* START The records *

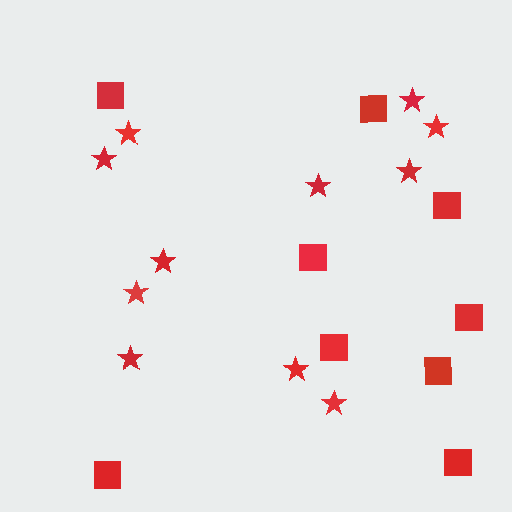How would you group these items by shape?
There are 2 groups: one group of squares (9) and one group of stars (11).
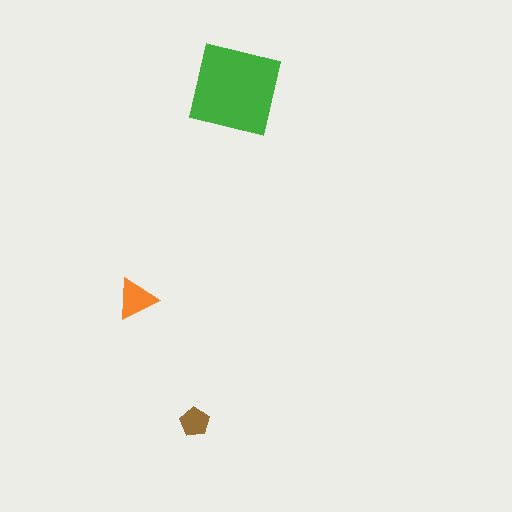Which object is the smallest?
The brown pentagon.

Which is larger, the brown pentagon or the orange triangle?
The orange triangle.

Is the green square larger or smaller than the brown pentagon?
Larger.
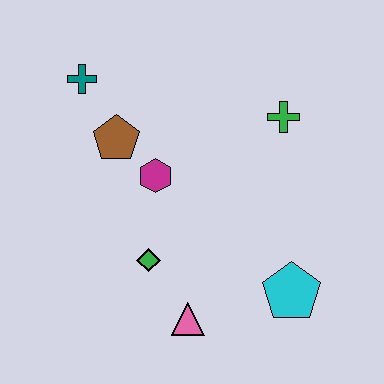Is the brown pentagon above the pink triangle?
Yes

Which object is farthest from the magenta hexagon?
The cyan pentagon is farthest from the magenta hexagon.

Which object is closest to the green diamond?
The pink triangle is closest to the green diamond.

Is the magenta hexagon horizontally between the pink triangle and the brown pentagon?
Yes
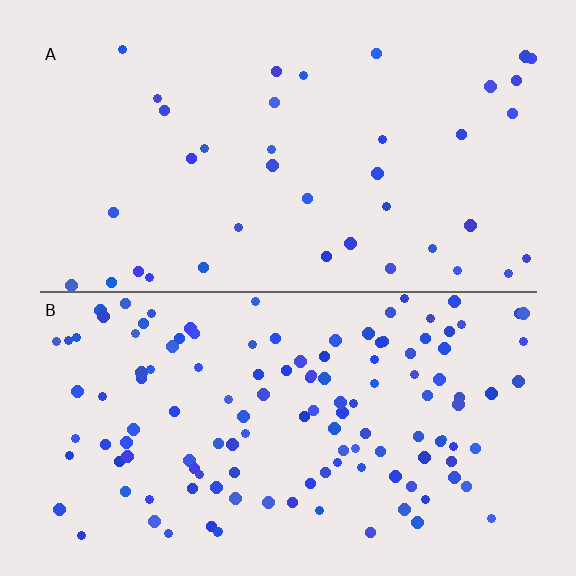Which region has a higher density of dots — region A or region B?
B (the bottom).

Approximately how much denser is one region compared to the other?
Approximately 3.3× — region B over region A.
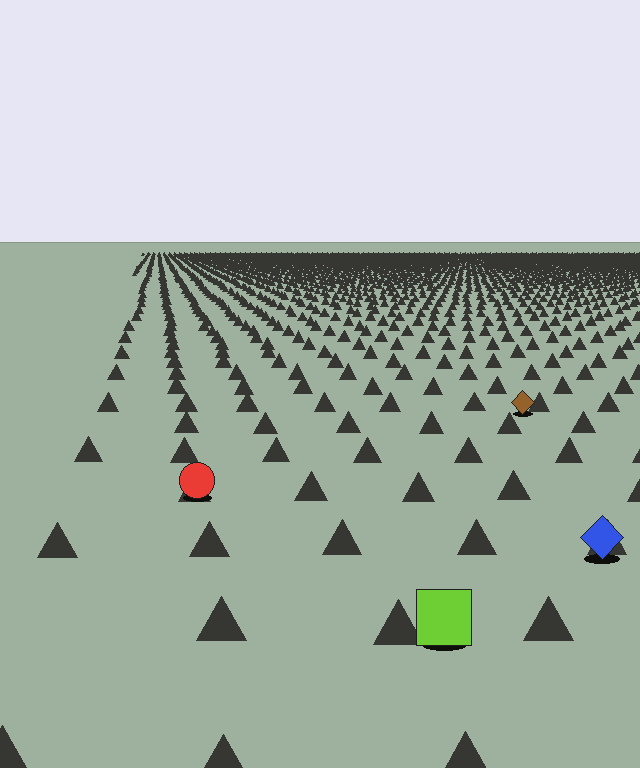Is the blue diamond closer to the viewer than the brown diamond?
Yes. The blue diamond is closer — you can tell from the texture gradient: the ground texture is coarser near it.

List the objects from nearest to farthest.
From nearest to farthest: the lime square, the blue diamond, the red circle, the brown diamond.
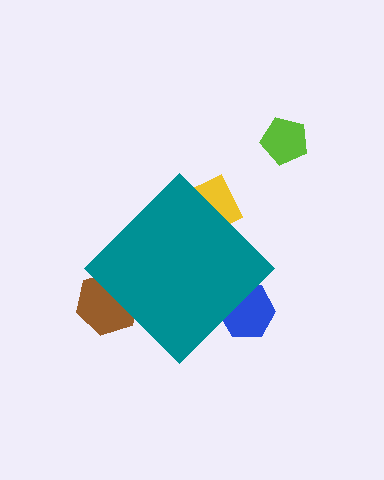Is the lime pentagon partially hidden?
No, the lime pentagon is fully visible.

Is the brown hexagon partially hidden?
Yes, the brown hexagon is partially hidden behind the teal diamond.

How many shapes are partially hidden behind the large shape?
3 shapes are partially hidden.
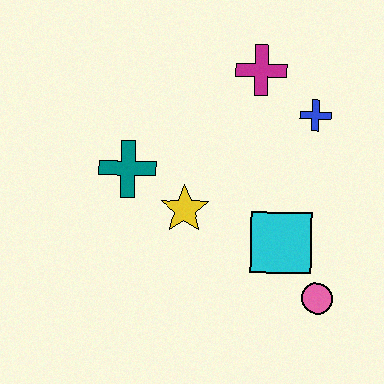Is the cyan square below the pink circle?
No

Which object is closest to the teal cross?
The yellow star is closest to the teal cross.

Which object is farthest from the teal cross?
The pink circle is farthest from the teal cross.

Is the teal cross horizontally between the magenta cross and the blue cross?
No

* END The records *

(Problem to solve) Repeat, without changes, every line from the one that contains "Which object is closest to the teal cross?" through the final line of the data.

(Result of this task)
Which object is closest to the teal cross?
The yellow star is closest to the teal cross.

Which object is farthest from the teal cross?
The pink circle is farthest from the teal cross.

Is the teal cross horizontally between the magenta cross and the blue cross?
No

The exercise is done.